Short task: Only the number is needed: how many lines contain the word "shown"?

Records for the task:
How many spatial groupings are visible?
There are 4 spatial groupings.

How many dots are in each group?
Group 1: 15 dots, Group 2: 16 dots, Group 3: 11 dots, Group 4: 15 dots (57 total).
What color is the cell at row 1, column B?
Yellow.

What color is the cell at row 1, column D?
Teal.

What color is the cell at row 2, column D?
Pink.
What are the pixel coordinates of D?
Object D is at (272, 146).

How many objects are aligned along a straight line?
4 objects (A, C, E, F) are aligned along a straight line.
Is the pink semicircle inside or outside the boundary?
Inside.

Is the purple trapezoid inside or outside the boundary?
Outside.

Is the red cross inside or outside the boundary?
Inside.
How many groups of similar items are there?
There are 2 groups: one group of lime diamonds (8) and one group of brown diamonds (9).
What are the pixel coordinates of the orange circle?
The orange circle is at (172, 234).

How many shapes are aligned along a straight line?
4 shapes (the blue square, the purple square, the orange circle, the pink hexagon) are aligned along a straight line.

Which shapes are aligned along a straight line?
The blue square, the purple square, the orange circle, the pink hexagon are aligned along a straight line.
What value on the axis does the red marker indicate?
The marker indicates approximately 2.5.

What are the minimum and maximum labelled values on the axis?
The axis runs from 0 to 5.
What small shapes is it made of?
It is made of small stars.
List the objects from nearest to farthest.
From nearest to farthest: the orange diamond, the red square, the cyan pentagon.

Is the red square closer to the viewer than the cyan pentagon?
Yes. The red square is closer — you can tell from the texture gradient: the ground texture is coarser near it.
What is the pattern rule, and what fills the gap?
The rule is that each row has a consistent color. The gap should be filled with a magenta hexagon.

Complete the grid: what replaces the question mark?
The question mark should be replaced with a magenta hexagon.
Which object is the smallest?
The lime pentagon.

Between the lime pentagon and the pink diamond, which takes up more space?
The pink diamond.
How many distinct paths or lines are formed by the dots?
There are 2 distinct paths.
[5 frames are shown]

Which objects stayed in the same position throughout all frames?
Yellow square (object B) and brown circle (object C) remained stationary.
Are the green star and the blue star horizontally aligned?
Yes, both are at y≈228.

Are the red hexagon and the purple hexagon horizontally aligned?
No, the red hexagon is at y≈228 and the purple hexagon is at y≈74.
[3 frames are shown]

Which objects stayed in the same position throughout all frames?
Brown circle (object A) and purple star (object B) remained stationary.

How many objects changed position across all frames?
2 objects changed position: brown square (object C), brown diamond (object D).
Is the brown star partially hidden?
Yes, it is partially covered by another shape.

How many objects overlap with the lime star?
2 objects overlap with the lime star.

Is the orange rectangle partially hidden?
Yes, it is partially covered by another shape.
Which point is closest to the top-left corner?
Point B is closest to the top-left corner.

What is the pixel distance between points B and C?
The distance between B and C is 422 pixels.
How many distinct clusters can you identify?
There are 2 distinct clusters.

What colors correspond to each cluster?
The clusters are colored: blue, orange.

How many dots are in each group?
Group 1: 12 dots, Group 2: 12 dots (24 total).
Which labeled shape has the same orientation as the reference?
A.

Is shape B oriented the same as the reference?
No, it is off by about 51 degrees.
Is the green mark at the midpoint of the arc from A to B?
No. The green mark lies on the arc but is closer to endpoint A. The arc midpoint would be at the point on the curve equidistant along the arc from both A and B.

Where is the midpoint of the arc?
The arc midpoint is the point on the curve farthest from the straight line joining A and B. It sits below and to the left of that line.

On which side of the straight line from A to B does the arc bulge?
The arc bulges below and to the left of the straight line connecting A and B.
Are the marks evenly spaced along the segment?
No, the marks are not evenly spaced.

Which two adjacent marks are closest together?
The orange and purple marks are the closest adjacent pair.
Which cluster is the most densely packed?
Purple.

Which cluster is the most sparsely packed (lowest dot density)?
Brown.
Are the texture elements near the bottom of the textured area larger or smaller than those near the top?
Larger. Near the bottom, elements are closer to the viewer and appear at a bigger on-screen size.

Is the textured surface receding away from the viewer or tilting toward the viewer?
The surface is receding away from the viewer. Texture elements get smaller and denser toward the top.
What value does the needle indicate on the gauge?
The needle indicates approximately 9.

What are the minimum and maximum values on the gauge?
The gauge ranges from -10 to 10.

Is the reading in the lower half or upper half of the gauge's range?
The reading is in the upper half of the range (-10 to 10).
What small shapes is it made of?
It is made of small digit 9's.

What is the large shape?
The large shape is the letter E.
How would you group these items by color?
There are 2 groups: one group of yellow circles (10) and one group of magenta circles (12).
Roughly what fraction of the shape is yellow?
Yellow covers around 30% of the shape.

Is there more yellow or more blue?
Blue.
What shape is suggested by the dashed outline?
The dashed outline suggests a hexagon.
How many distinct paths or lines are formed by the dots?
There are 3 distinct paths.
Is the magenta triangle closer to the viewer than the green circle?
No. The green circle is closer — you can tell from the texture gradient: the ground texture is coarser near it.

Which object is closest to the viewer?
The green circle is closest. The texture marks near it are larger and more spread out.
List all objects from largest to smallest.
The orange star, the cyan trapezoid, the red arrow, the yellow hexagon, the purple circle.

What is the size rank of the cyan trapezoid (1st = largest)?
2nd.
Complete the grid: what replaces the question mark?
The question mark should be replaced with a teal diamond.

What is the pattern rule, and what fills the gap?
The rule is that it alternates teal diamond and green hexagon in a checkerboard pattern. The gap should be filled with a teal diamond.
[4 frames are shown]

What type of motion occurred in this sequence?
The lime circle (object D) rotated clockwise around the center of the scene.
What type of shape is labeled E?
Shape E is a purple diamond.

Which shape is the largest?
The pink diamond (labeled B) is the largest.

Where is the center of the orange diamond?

Result of the task: 3